▶ **Stored rows**

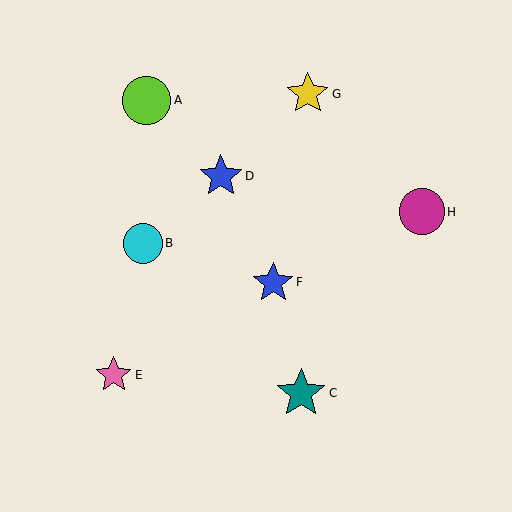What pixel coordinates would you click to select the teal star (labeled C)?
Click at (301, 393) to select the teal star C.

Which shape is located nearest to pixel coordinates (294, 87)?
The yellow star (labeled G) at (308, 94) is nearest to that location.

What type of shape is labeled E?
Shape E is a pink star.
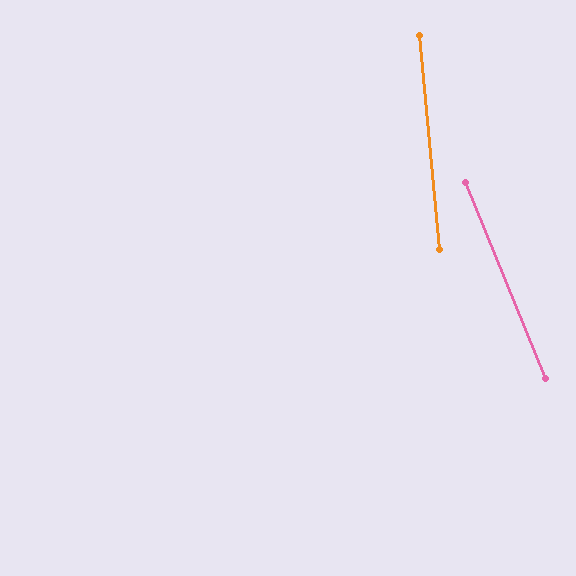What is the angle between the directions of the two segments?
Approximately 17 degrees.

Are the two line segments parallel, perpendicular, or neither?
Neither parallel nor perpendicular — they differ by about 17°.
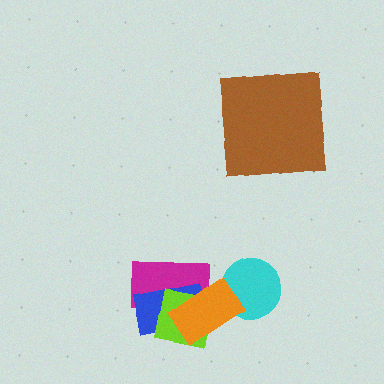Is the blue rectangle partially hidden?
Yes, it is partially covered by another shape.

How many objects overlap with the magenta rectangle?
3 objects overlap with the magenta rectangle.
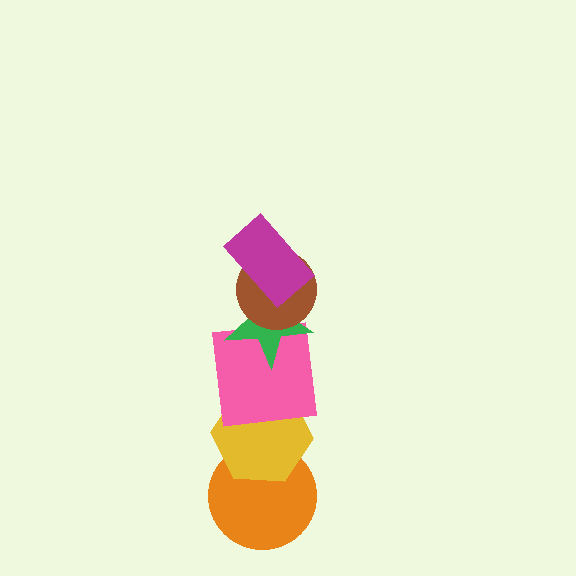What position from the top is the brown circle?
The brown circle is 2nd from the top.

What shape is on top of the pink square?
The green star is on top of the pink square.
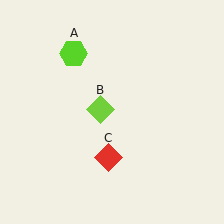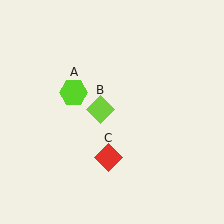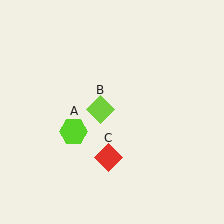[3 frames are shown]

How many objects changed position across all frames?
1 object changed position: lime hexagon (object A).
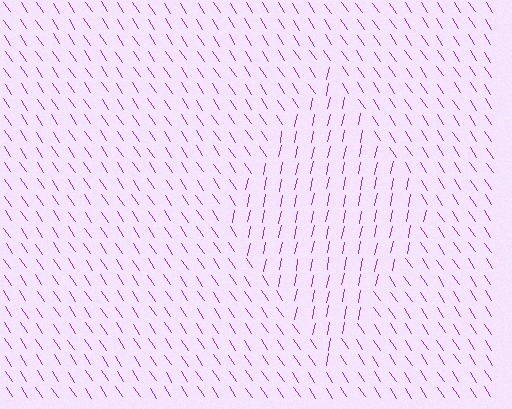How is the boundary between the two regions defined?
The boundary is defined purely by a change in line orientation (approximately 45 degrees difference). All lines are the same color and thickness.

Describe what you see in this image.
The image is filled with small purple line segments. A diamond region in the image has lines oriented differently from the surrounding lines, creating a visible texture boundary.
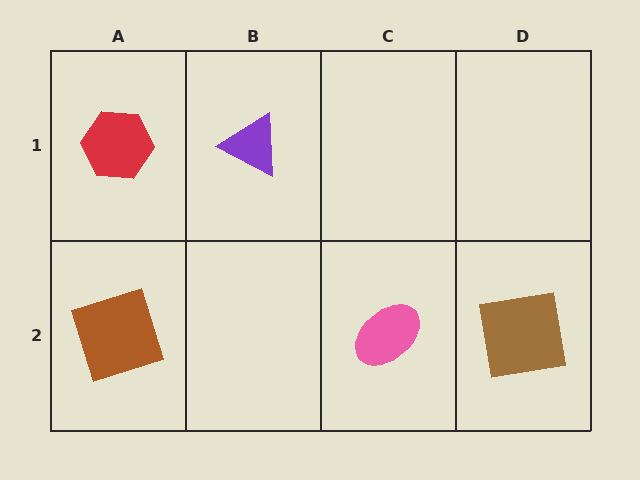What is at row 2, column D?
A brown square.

▶ **What to work on**
Reproduce all the records verbatim, excluding images.

▶ **Task response**
What pixel coordinates would you click to select the teal star (labeled C)?
Click at (301, 393) to select the teal star C.

Which shape is located nearest to pixel coordinates (294, 87)?
The yellow star (labeled G) at (308, 94) is nearest to that location.

What type of shape is labeled E?
Shape E is a pink star.
What is the angle between the directions of the two segments?
Approximately 17 degrees.

Are the two line segments parallel, perpendicular, or neither?
Neither parallel nor perpendicular — they differ by about 17°.
Is the blue rectangle partially hidden?
Yes, it is partially covered by another shape.

How many objects overlap with the magenta rectangle?
3 objects overlap with the magenta rectangle.
What position from the top is the brown circle?
The brown circle is 2nd from the top.

What shape is on top of the pink square?
The green star is on top of the pink square.
[3 frames are shown]

How many objects changed position across all frames?
1 object changed position: lime hexagon (object A).
How is the boundary between the two regions defined?
The boundary is defined purely by a change in line orientation (approximately 45 degrees difference). All lines are the same color and thickness.

Describe what you see in this image.
The image is filled with small purple line segments. A diamond region in the image has lines oriented differently from the surrounding lines, creating a visible texture boundary.
What is at row 2, column D?
A brown square.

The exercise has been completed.